- **RAW DATA**
# # # # #
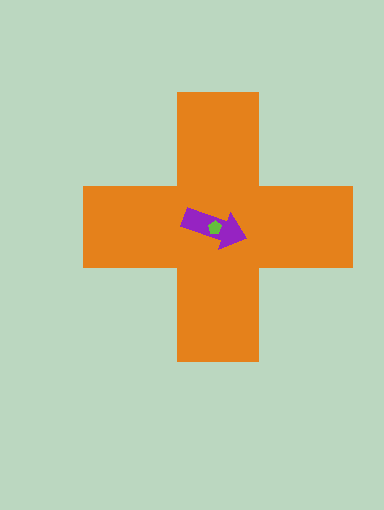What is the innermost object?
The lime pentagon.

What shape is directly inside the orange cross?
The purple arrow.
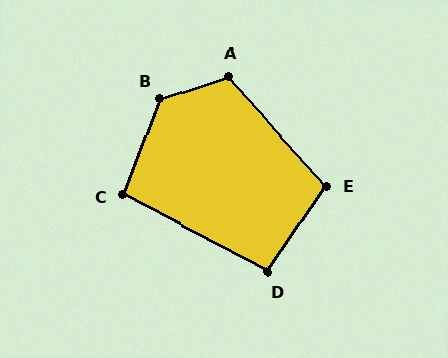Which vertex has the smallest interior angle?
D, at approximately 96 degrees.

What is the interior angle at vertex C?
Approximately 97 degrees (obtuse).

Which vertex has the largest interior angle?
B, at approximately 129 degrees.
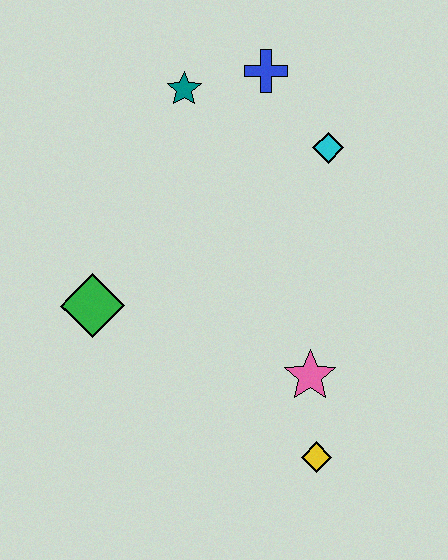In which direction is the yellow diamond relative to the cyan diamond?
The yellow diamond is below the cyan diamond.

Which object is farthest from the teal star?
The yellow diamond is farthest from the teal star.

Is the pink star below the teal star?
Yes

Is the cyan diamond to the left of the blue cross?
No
# # # # #
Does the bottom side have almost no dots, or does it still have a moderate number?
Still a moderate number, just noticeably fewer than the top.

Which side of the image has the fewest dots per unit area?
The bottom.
# # # # #
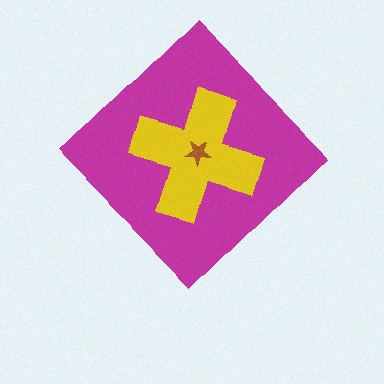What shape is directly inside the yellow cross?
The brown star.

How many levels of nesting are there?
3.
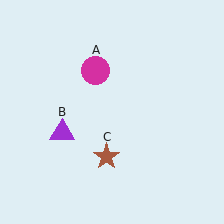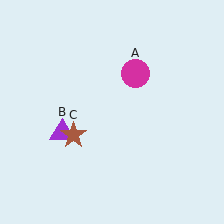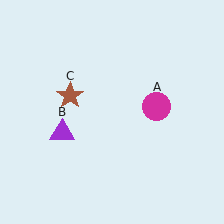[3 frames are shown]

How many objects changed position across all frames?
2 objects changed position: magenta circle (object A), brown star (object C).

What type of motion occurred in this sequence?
# # # # #
- **EXERCISE DESCRIPTION**
Your task is to quote, unchanged, only the lines from the line bearing "How many levels of nesting are there?" through the line bearing "What type of"; the pictures are not part of the copy.

- **EXERCISE OUTPUT**
How many levels of nesting are there?
3.
[3 frames are shown]

How many objects changed position across all frames?
2 objects changed position: magenta circle (object A), brown star (object C).

What type of motion occurred in this sequence?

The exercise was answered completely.